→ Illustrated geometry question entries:

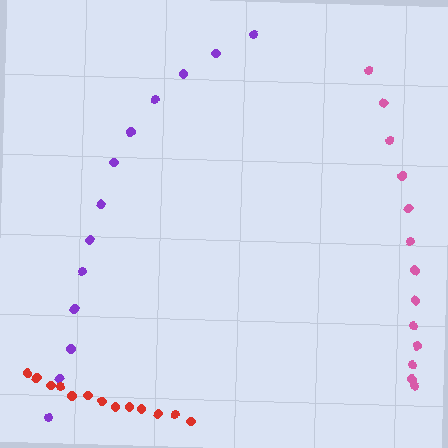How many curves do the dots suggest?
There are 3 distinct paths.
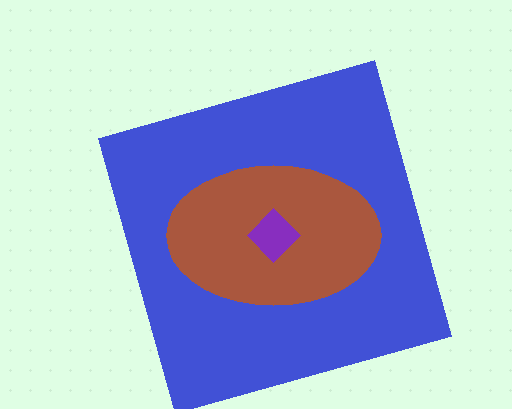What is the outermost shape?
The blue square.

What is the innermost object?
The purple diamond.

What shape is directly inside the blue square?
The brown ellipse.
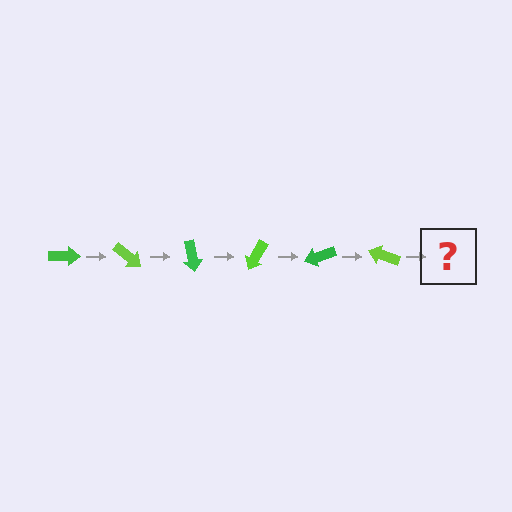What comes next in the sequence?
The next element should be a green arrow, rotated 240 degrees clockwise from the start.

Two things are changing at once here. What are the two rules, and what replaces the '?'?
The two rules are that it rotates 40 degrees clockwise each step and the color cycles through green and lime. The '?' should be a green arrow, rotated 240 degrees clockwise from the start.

→ WHAT IS NEEDED: Make a verbatim copy of all the entries and strip out the pictures.

→ TASK RESPONSE:
How many curves do the dots suggest?
There are 3 distinct paths.
What is the outermost shape?
The blue square.

What is the innermost object?
The purple diamond.

What shape is directly inside the blue square?
The brown ellipse.
What comes next in the sequence?
The next element should be a green arrow, rotated 240 degrees clockwise from the start.

Two things are changing at once here. What are the two rules, and what replaces the '?'?
The two rules are that it rotates 40 degrees clockwise each step and the color cycles through green and lime. The '?' should be a green arrow, rotated 240 degrees clockwise from the start.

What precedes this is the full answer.